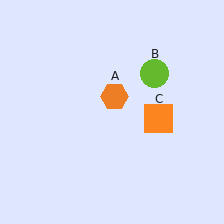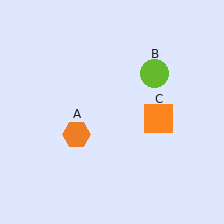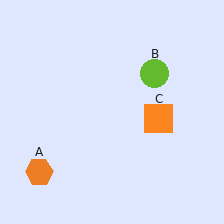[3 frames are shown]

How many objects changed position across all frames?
1 object changed position: orange hexagon (object A).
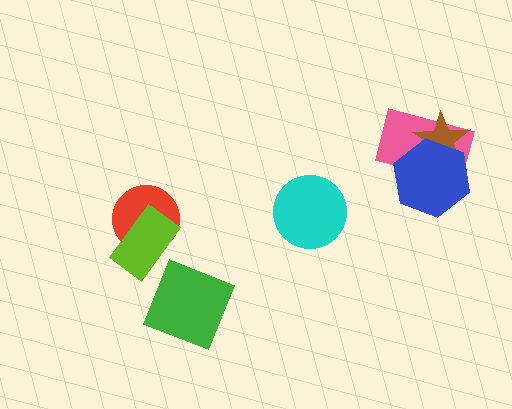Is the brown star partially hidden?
Yes, it is partially covered by another shape.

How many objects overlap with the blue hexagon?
2 objects overlap with the blue hexagon.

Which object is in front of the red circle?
The lime rectangle is in front of the red circle.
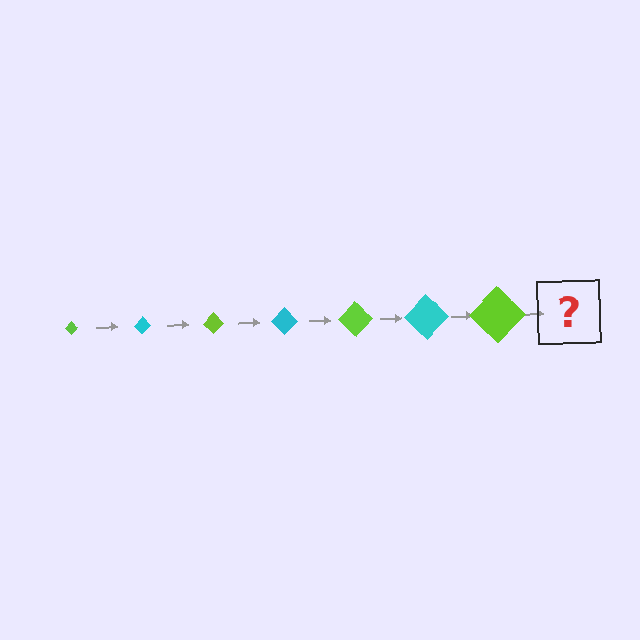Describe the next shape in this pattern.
It should be a cyan diamond, larger than the previous one.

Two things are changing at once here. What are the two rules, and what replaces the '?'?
The two rules are that the diamond grows larger each step and the color cycles through lime and cyan. The '?' should be a cyan diamond, larger than the previous one.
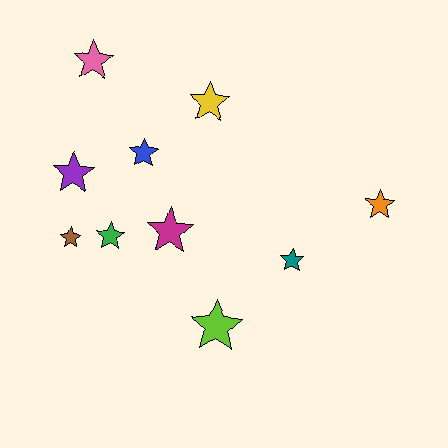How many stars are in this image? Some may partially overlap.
There are 10 stars.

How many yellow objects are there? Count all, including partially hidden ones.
There is 1 yellow object.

■ TASK PROMPT:
Return all of the data exactly as written, and drop the pictures.

■ RESULT OF THE TASK:
[3 frames are shown]

How many objects changed position across all frames?
1 object changed position: orange hexagon (object A).
Is the brown star partially hidden?
Yes, it is partially covered by another shape.

How many objects overlap with the blue hexagon?
2 objects overlap with the blue hexagon.

Which object is in front of the red circle?
The lime rectangle is in front of the red circle.
Describe the next shape in this pattern.
It should be a cyan diamond, larger than the previous one.

Two things are changing at once here. What are the two rules, and what replaces the '?'?
The two rules are that the diamond grows larger each step and the color cycles through lime and cyan. The '?' should be a cyan diamond, larger than the previous one.
How many stars are in this image? Some may partially overlap.
There are 10 stars.

How many yellow objects are there? Count all, including partially hidden ones.
There is 1 yellow object.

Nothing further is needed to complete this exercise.